Task goal: Faithfully return all lines, omitting every embedded picture.

--- START Data for processing ---

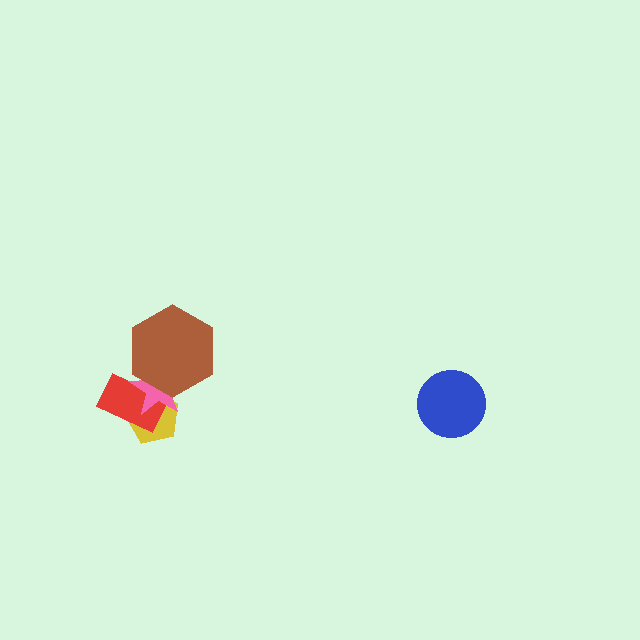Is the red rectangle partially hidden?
Yes, it is partially covered by another shape.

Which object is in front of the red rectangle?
The pink star is in front of the red rectangle.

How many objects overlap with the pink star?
3 objects overlap with the pink star.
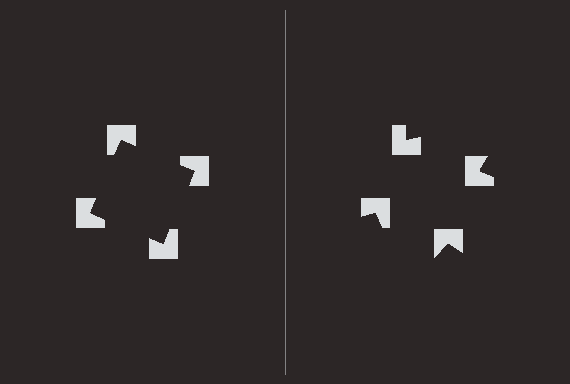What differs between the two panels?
The notched squares are positioned identically on both sides; only the wedge orientations differ. On the left they align to a square; on the right they are misaligned.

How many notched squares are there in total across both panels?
8 — 4 on each side.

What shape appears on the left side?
An illusory square.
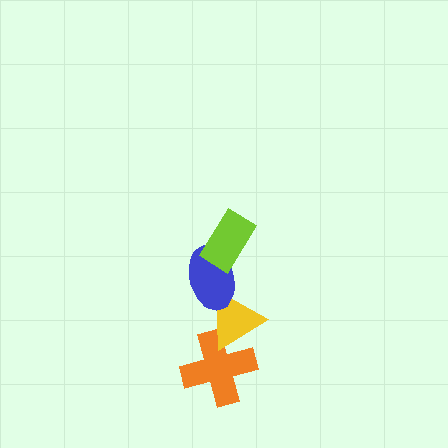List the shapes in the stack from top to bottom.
From top to bottom: the lime rectangle, the blue ellipse, the yellow triangle, the orange cross.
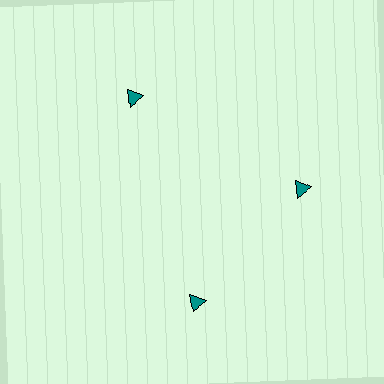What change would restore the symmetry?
The symmetry would be restored by rotating it back into even spacing with its neighbors so that all 3 triangles sit at equal angles and equal distance from the center.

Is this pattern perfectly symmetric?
No. The 3 teal triangles are arranged in a ring, but one element near the 7 o'clock position is rotated out of alignment along the ring, breaking the 3-fold rotational symmetry.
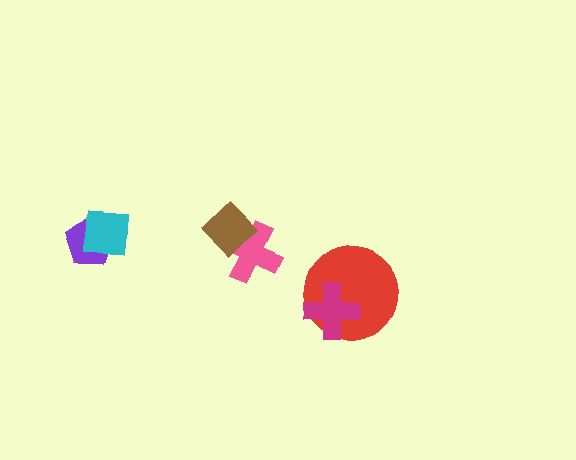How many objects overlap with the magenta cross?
1 object overlaps with the magenta cross.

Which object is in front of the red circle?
The magenta cross is in front of the red circle.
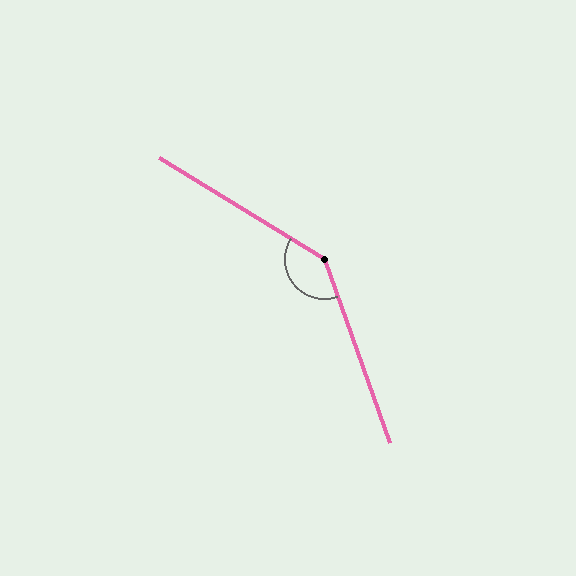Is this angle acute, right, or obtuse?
It is obtuse.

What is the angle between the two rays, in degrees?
Approximately 141 degrees.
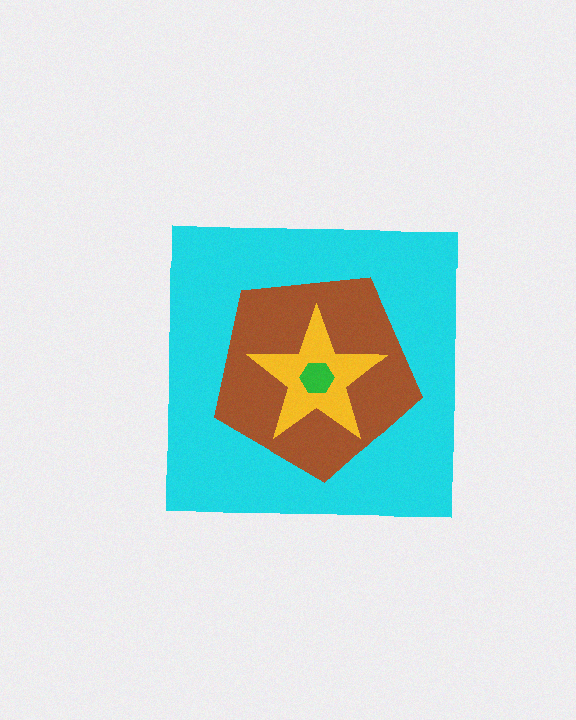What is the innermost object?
The green hexagon.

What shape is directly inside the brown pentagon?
The yellow star.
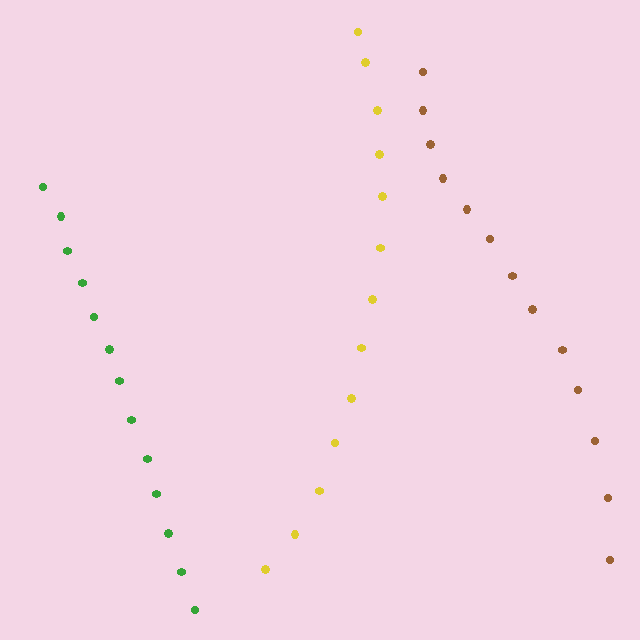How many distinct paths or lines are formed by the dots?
There are 3 distinct paths.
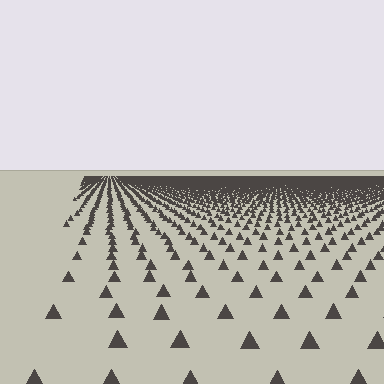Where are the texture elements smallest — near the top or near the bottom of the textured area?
Near the top.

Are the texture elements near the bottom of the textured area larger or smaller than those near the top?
Larger. Near the bottom, elements are closer to the viewer and appear at a bigger on-screen size.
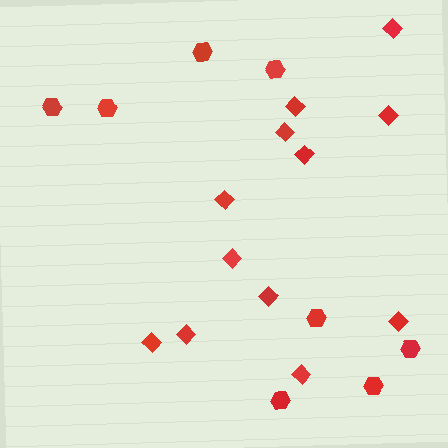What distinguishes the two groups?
There are 2 groups: one group of hexagons (8) and one group of diamonds (12).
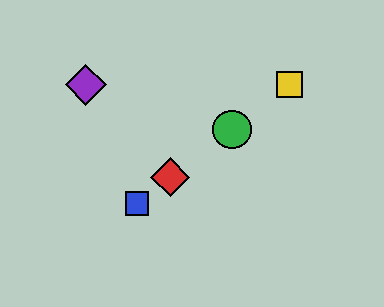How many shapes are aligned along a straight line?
4 shapes (the red diamond, the blue square, the green circle, the yellow square) are aligned along a straight line.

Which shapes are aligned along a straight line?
The red diamond, the blue square, the green circle, the yellow square are aligned along a straight line.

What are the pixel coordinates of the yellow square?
The yellow square is at (289, 85).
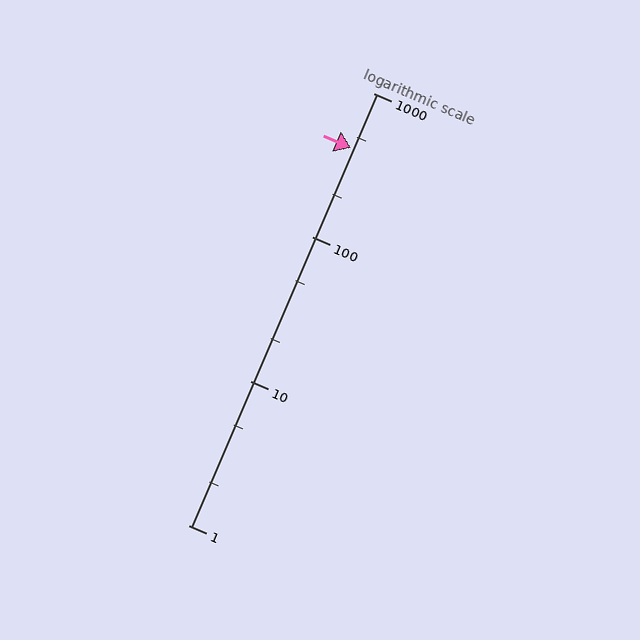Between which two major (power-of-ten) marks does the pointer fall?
The pointer is between 100 and 1000.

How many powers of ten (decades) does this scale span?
The scale spans 3 decades, from 1 to 1000.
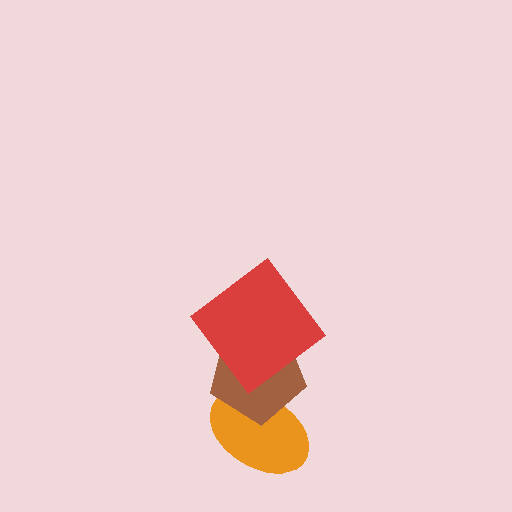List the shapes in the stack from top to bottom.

--- END Data for processing ---

Output below:
Is the red rectangle partially hidden?
Yes, it is partially covered by another shape.

Which object is in front of the red rectangle?
The pink star is in front of the red rectangle.

How many objects overlap with the pink star?
3 objects overlap with the pink star.
What differs between the two panels?
The notched squares are positioned identically on both sides; only the wedge orientations differ. On the left they align to a square; on the right they are misaligned.

How many notched squares are there in total across both panels?
8 — 4 on each side.

What shape appears on the left side?
An illusory square.
List the shapes in the stack from top to bottom.
From top to bottom: the lime rectangle, the blue ellipse, the yellow triangle, the orange cross.
What change would restore the symmetry?
The symmetry would be restored by rotating it back into even spacing with its neighbors so that all 3 triangles sit at equal angles and equal distance from the center.

Is this pattern perfectly symmetric?
No. The 3 teal triangles are arranged in a ring, but one element near the 7 o'clock position is rotated out of alignment along the ring, breaking the 3-fold rotational symmetry.
How many objects overlap with the magenta cross?
1 object overlaps with the magenta cross.

Which object is in front of the red circle?
The magenta cross is in front of the red circle.
Is this angle acute, right, or obtuse?
It is obtuse.

What is the angle between the two rays, in degrees?
Approximately 141 degrees.
What is the innermost object?
The green hexagon.

What shape is directly inside the brown pentagon?
The yellow star.
How many distinct paths or lines are formed by the dots?
There are 3 distinct paths.
Where are the texture elements smallest — near the top or near the bottom of the textured area?
Near the top.

Are the texture elements near the bottom of the textured area larger or smaller than those near the top?
Larger. Near the bottom, elements are closer to the viewer and appear at a bigger on-screen size.
What distinguishes the two groups?
There are 2 groups: one group of hexagons (8) and one group of diamonds (12).
How many shapes are aligned along a straight line?
4 shapes (the red diamond, the blue square, the green circle, the yellow square) are aligned along a straight line.

Which shapes are aligned along a straight line?
The red diamond, the blue square, the green circle, the yellow square are aligned along a straight line.

What are the pixel coordinates of the yellow square?
The yellow square is at (289, 85).
Between which two major (power-of-ten) marks does the pointer fall?
The pointer is between 100 and 1000.

How many powers of ten (decades) does this scale span?
The scale spans 3 decades, from 1 to 1000.
List the shapes in the stack from top to bottom.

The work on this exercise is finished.